Records from a data source

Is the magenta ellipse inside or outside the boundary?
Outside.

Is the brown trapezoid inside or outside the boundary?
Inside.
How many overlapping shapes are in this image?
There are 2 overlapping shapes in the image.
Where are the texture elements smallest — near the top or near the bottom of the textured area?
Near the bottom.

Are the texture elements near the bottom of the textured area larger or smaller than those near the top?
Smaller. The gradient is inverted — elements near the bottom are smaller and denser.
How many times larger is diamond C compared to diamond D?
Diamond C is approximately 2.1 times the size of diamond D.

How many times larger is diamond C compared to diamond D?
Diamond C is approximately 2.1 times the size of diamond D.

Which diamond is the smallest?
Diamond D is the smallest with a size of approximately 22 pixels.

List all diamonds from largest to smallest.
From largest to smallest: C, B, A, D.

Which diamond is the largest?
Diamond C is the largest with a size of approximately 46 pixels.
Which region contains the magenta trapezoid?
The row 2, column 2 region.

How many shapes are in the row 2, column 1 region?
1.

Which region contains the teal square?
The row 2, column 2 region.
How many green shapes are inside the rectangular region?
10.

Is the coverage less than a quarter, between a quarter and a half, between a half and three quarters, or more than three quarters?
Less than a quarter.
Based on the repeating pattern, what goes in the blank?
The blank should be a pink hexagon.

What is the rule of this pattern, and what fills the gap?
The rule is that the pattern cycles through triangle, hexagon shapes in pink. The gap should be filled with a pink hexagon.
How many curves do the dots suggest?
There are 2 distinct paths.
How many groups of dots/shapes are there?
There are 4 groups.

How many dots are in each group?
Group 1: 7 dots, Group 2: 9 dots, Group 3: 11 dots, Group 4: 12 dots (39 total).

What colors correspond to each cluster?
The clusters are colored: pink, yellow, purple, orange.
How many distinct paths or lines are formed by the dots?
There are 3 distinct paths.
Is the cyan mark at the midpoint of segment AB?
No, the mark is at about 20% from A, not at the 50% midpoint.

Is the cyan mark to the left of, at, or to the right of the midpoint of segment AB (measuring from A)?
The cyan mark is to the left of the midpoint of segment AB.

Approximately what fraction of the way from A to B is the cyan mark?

Exercise: Repeat the data precisely, line by line.

Solution for this exercise:
Is the magenta ellipse inside or outside the boundary?
Outside.

Is the brown trapezoid inside or outside the boundary?
Inside.
How many overlapping shapes are in this image?
There are 2 overlapping shapes in the image.
Where are the texture elements smallest — near the top or near the bottom of the textured area?
Near the bottom.

Are the texture elements near the bottom of the textured area larger or smaller than those near the top?
Smaller. The gradient is inverted — elements near the bottom are smaller and denser.
How many times larger is diamond C compared to diamond D?
Diamond C is approximately 2.1 times the size of diamond D.

How many times larger is diamond C compared to diamond D?
Diamond C is approximately 2.1 times the size of diamond D.

Which diamond is the smallest?
Diamond D is the smallest with a size of approximately 22 pixels.

List all diamonds from largest to smallest.
From largest to smallest: C, B, A, D.

Which diamond is the largest?
Diamond C is the largest with a size of approximately 46 pixels.
Which region contains the magenta trapezoid?
The row 2, column 2 region.

How many shapes are in the row 2, column 1 region?
1.

Which region contains the teal square?
The row 2, column 2 region.
How many green shapes are inside the rectangular region?
10.

Is the coverage less than a quarter, between a quarter and a half, between a half and three quarters, or more than three quarters?
Less than a quarter.
Based on the repeating pattern, what goes in the blank?
The blank should be a pink hexagon.

What is the rule of this pattern, and what fills the gap?
The rule is that the pattern cycles through triangle, hexagon shapes in pink. The gap should be filled with a pink hexagon.
How many curves do the dots suggest?
There are 2 distinct paths.
How many groups of dots/shapes are there?
There are 4 groups.

How many dots are in each group?
Group 1: 7 dots, Group 2: 9 dots, Group 3: 11 dots, Group 4: 12 dots (39 total).

What colors correspond to each cluster?
The clusters are colored: pink, yellow, purple, orange.
How many distinct paths or lines are formed by the dots?
There are 3 distinct paths.
Is the cyan mark at the midpoint of segment AB?
No, the mark is at about 20% from A, not at the 50% midpoint.

Is the cyan mark to the left of, at, or to the right of the midpoint of segment AB (measuring from A)?
The cyan mark is to the left of the midpoint of segment AB.

Approximately what fraction of the way from A to B is the cyan mark?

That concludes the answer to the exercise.